## WRITTEN PROBLEM
The material below holds pictures; leave them out and reproduce exactly the lines from the one with "What are the widest" through the one with "How many objects", inclusive.
>> BEGIN MATERIALS PROVIDED
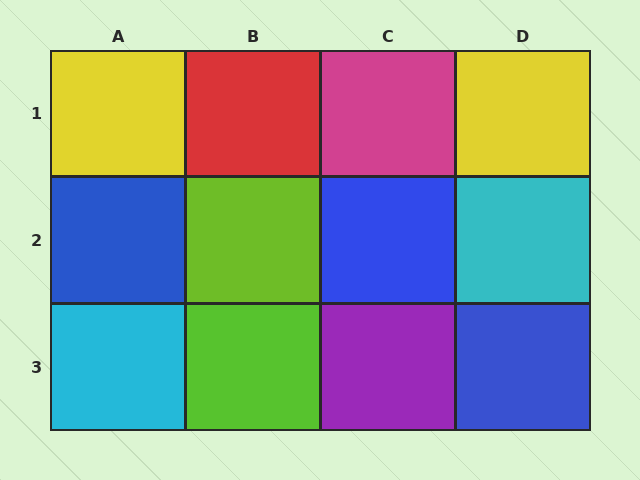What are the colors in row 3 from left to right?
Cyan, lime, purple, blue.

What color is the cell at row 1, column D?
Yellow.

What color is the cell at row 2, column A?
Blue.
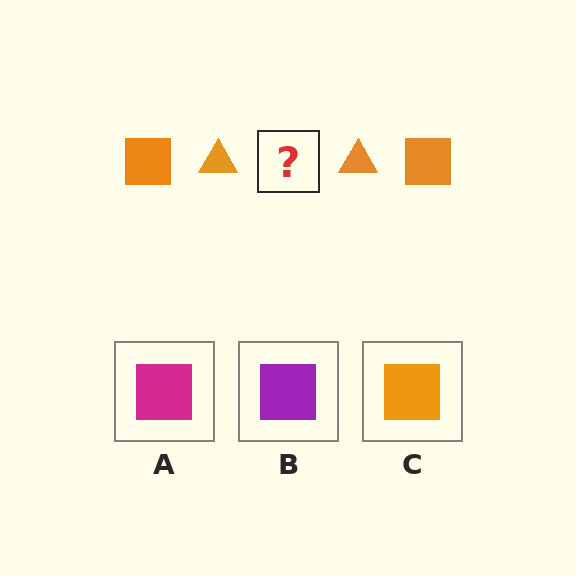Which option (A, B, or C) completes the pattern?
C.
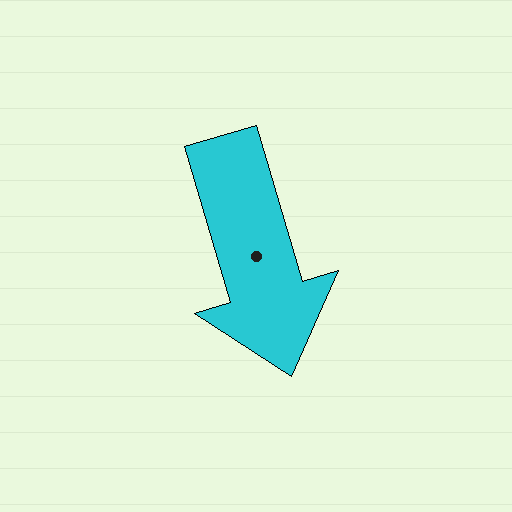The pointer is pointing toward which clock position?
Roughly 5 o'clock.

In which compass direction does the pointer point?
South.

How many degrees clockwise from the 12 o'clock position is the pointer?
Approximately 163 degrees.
>> END MATERIALS PROVIDED
>> BEGIN MATERIALS PROVIDED
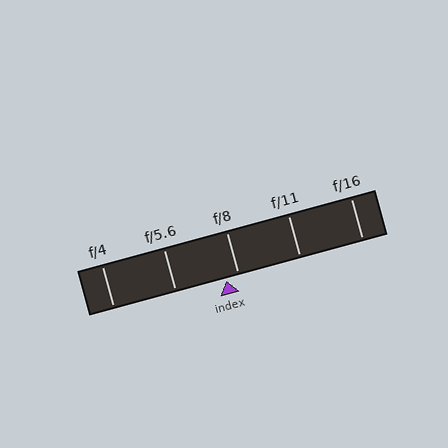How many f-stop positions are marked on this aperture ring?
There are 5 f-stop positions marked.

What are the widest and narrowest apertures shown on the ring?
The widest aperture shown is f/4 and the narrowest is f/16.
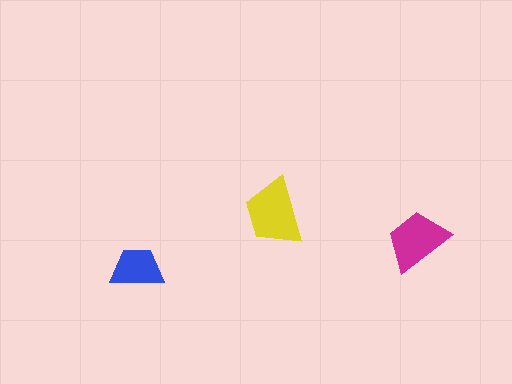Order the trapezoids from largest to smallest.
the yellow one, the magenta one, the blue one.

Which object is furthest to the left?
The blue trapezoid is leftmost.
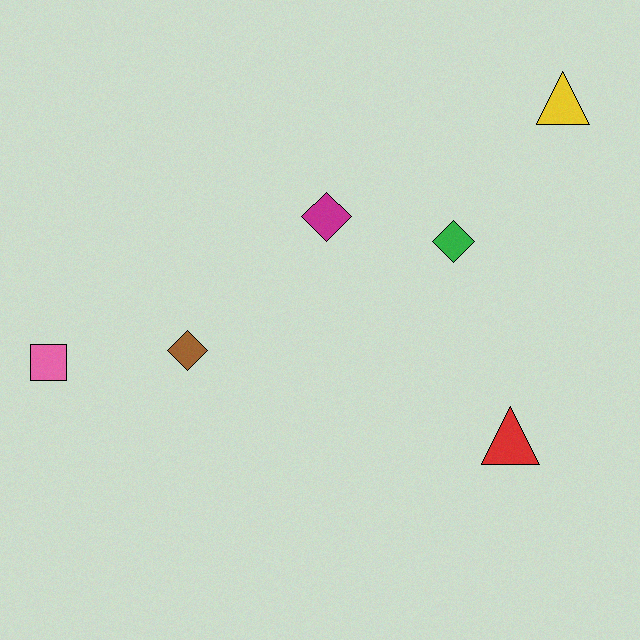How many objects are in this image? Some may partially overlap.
>> END MATERIALS PROVIDED
>> BEGIN MATERIALS PROVIDED
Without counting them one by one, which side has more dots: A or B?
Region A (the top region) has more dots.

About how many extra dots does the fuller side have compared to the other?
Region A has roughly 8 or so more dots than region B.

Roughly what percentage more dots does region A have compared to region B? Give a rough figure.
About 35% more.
>> END MATERIALS PROVIDED
## OUTPUT BELOW
What are the widest and narrowest apertures shown on the ring?
The widest aperture shown is f/4 and the narrowest is f/16.
Order the trapezoids from largest to smallest.
the yellow one, the magenta one, the blue one.

Which object is furthest to the left?
The blue trapezoid is leftmost.
How many objects are in this image? Some may partially overlap.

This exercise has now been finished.